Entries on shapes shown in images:
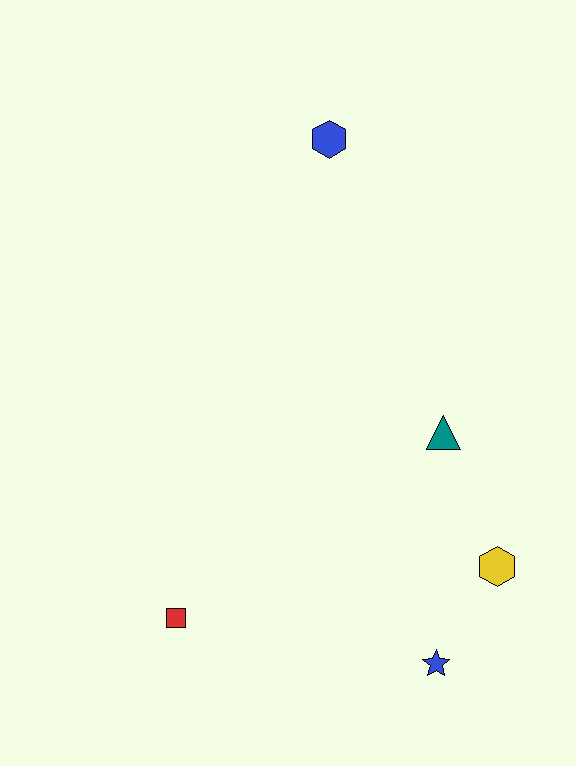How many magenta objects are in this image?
There are no magenta objects.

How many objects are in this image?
There are 5 objects.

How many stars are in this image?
There is 1 star.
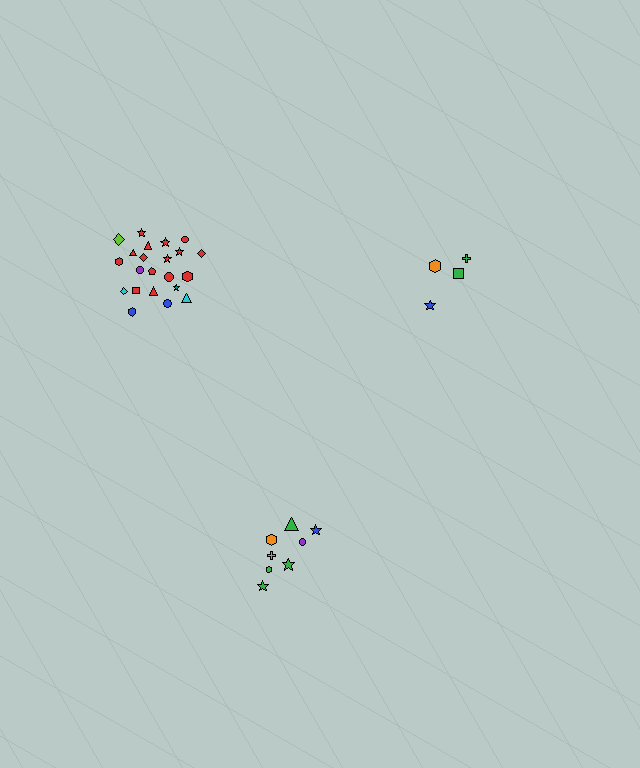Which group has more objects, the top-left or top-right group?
The top-left group.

■ **Written exercise**
Output an exact copy of the lines from the one with "Which group has" through the closing line of the records, inclusive, without any images.

■ **Task answer**
Which group has more objects, the top-left or top-right group?
The top-left group.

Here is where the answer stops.